» **TASK DIRECTIONS**
Reproduce every entry that follows word for word, but omit the images.

[start DATA LISTING]

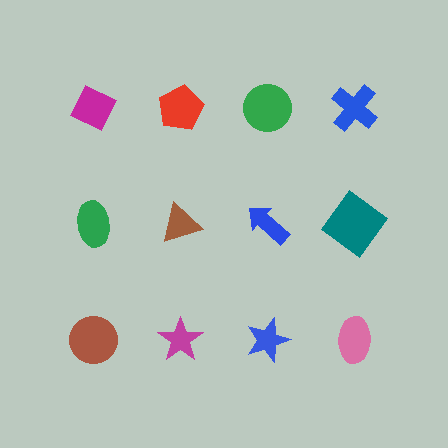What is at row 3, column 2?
A magenta star.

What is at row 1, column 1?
A magenta diamond.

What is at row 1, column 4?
A blue cross.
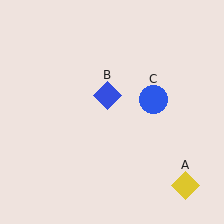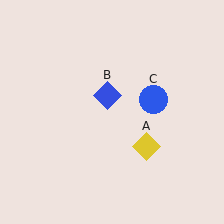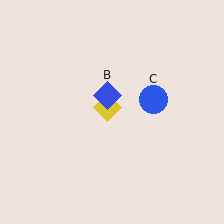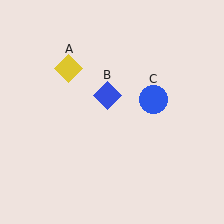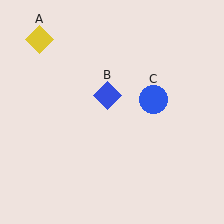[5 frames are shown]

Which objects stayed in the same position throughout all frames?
Blue diamond (object B) and blue circle (object C) remained stationary.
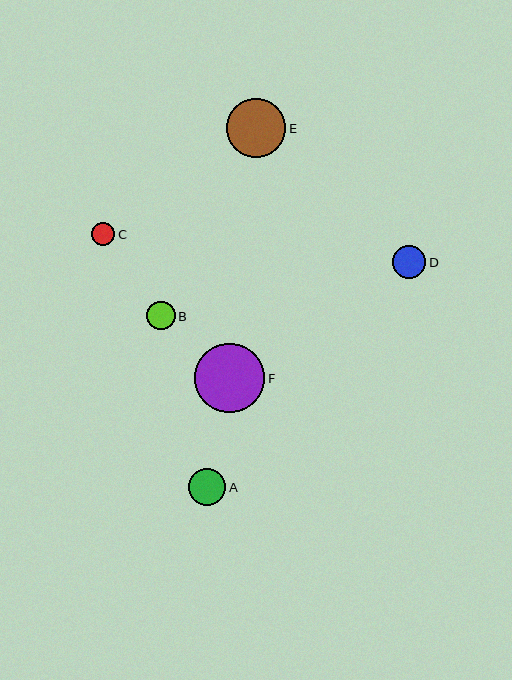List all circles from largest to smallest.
From largest to smallest: F, E, A, D, B, C.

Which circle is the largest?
Circle F is the largest with a size of approximately 70 pixels.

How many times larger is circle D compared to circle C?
Circle D is approximately 1.4 times the size of circle C.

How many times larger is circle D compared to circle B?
Circle D is approximately 1.1 times the size of circle B.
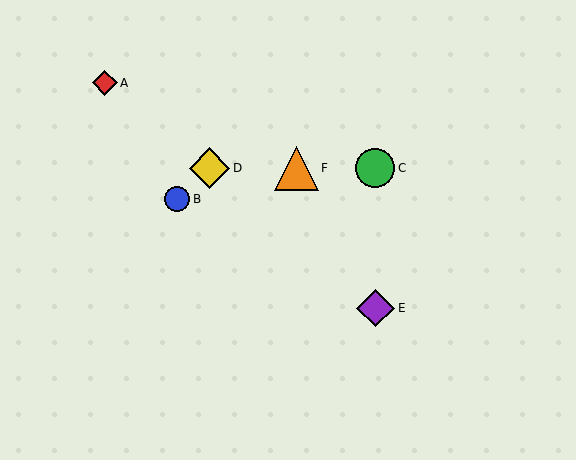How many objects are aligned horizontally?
3 objects (C, D, F) are aligned horizontally.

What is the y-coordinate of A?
Object A is at y≈83.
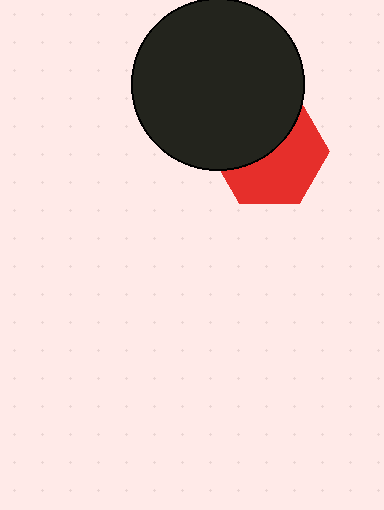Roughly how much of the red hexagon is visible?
About half of it is visible (roughly 54%).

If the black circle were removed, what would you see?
You would see the complete red hexagon.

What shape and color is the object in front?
The object in front is a black circle.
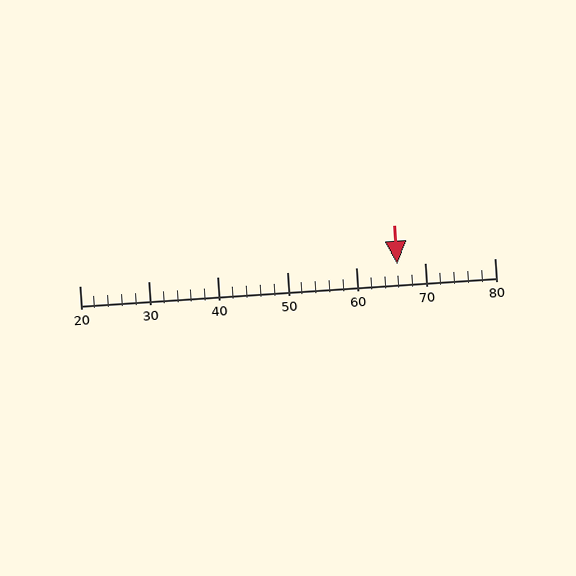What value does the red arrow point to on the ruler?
The red arrow points to approximately 66.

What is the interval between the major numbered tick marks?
The major tick marks are spaced 10 units apart.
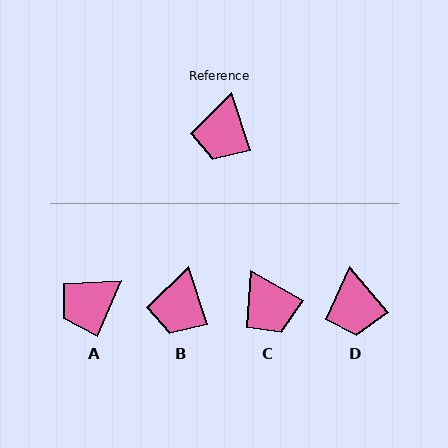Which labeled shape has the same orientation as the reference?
B.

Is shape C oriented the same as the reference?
No, it is off by about 41 degrees.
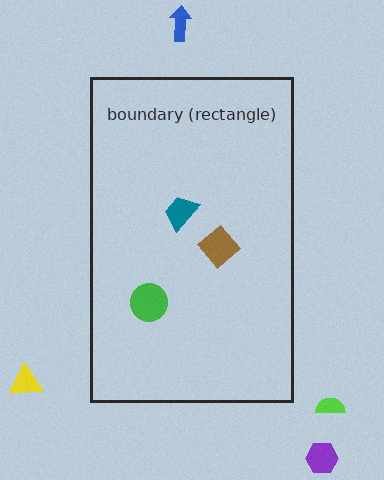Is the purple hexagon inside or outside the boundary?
Outside.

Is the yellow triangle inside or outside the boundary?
Outside.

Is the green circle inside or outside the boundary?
Inside.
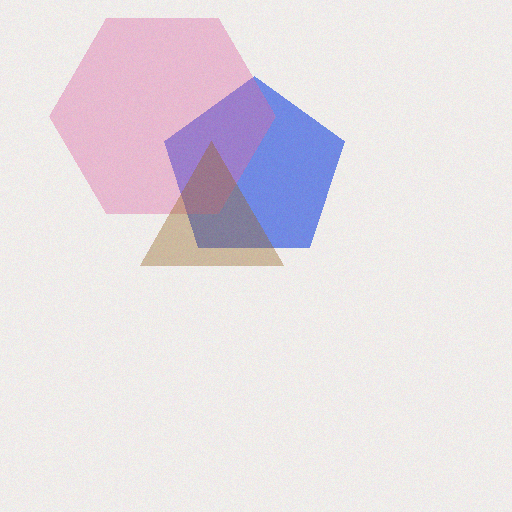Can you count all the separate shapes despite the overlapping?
Yes, there are 3 separate shapes.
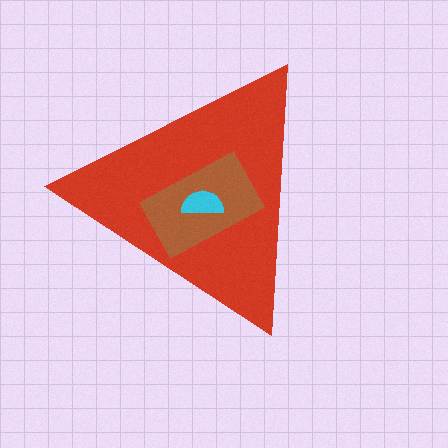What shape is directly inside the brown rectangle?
The cyan semicircle.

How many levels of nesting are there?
3.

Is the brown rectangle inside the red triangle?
Yes.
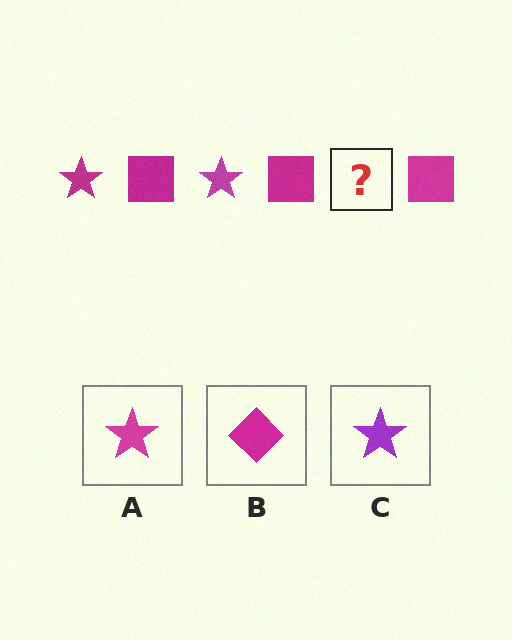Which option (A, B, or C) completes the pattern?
A.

[end DATA LISTING]

» **SOLUTION FOR THIS PROBLEM**
What is at row 3, column 2?
A magenta star.

What is at row 1, column 1?
A magenta diamond.

What is at row 1, column 4?
A blue cross.
[5 frames are shown]

Which objects stayed in the same position throughout all frames?
Blue diamond (object B) and blue circle (object C) remained stationary.
List all circles from largest to smallest.
From largest to smallest: F, E, A, D, B, C.

Which circle is the largest?
Circle F is the largest with a size of approximately 70 pixels.

How many times larger is circle D compared to circle C?
Circle D is approximately 1.4 times the size of circle C.

How many times larger is circle D compared to circle B?
Circle D is approximately 1.1 times the size of circle B.
How many objects are aligned horizontally?
3 objects (C, D, F) are aligned horizontally.

What is the y-coordinate of A?
Object A is at y≈83.
Roughly how much of the red hexagon is visible?
About half of it is visible (roughly 54%).

If the black circle were removed, what would you see?
You would see the complete red hexagon.

What shape and color is the object in front?
The object in front is a black circle.
What value does the red arrow point to on the ruler?
The red arrow points to approximately 66.

What is the interval between the major numbered tick marks?
The major tick marks are spaced 10 units apart.
Which labeled shape has the same orientation as the reference?
B.

Is shape C oriented the same as the reference?
No, it is off by about 41 degrees.
Is the purple hexagon inside or outside the boundary?
Outside.

Is the yellow triangle inside or outside the boundary?
Outside.

Is the green circle inside or outside the boundary?
Inside.
Can you count all the separate shapes despite the overlapping?
Yes, there are 3 separate shapes.
What shape is directly inside the brown rectangle?
The cyan semicircle.

How many levels of nesting are there?
3.

Is the brown rectangle inside the red triangle?
Yes.
Which option (A, B, or C) completes the pattern?
A.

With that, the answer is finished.